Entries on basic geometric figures
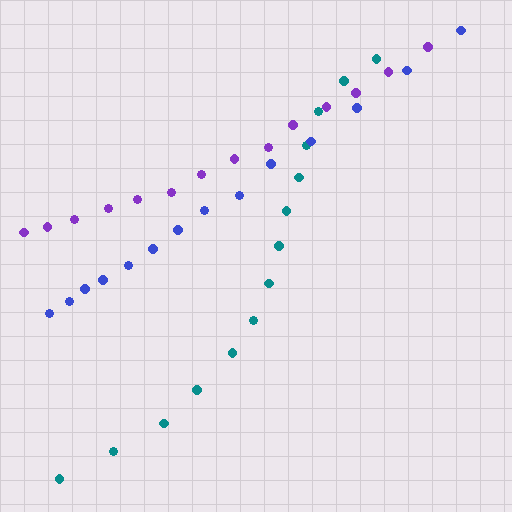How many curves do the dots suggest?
There are 3 distinct paths.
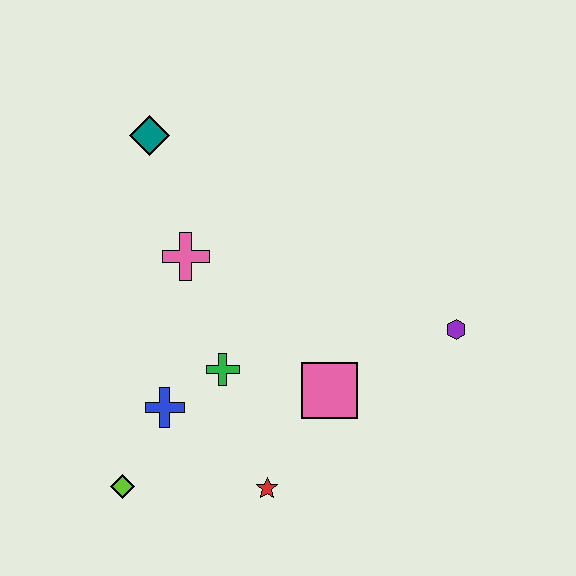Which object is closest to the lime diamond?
The blue cross is closest to the lime diamond.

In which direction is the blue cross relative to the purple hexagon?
The blue cross is to the left of the purple hexagon.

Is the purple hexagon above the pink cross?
No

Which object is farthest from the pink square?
The teal diamond is farthest from the pink square.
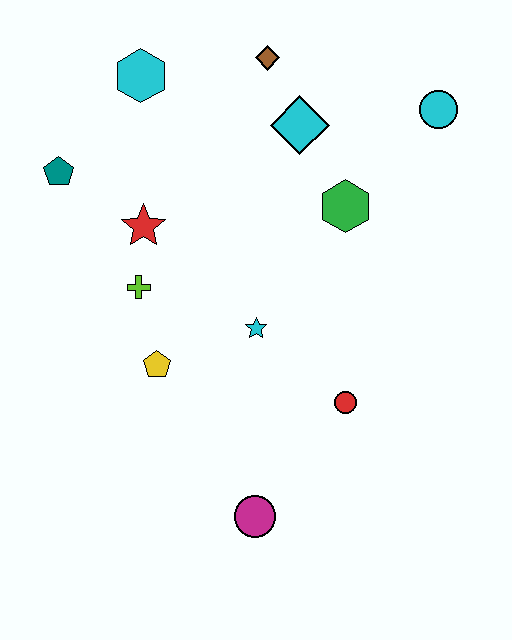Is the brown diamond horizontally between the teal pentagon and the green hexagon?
Yes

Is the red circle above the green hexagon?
No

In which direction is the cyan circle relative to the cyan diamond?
The cyan circle is to the right of the cyan diamond.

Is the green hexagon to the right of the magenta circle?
Yes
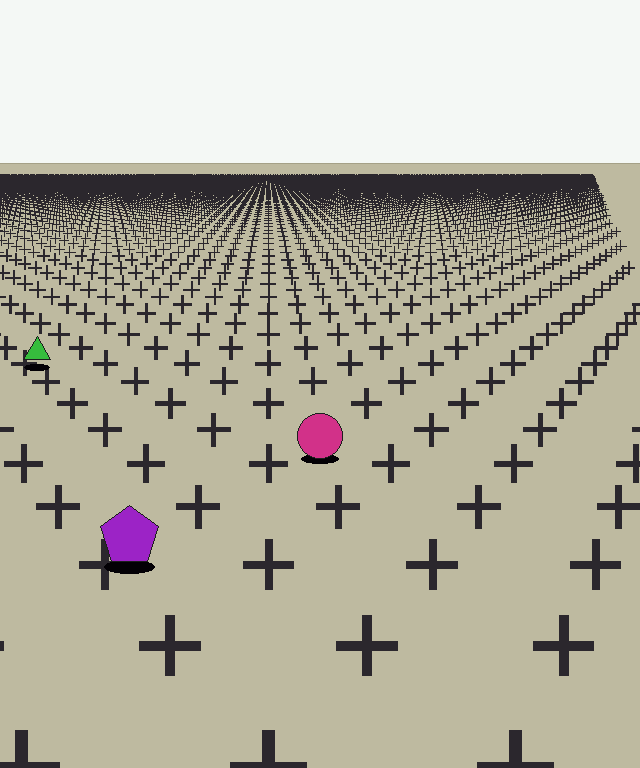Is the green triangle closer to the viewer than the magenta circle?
No. The magenta circle is closer — you can tell from the texture gradient: the ground texture is coarser near it.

* Exercise prompt *
Output the data exactly. Pictures don't belong in the result.

* Answer to this exercise *
How many curves do the dots suggest?
There are 3 distinct paths.
Which object is closest to the lime diamond?
The blue cross is closest to the lime diamond.

In which direction is the blue cross relative to the purple hexagon?
The blue cross is to the left of the purple hexagon.

Is the purple hexagon above the pink cross?
No

Which object is farthest from the pink square?
The teal diamond is farthest from the pink square.
Is the brown diamond horizontally between the teal pentagon and the green hexagon?
Yes

Is the red circle above the green hexagon?
No

In which direction is the cyan circle relative to the cyan diamond?
The cyan circle is to the right of the cyan diamond.

Is the green hexagon to the right of the magenta circle?
Yes
Is the green triangle closer to the viewer than the magenta circle?
No. The magenta circle is closer — you can tell from the texture gradient: the ground texture is coarser near it.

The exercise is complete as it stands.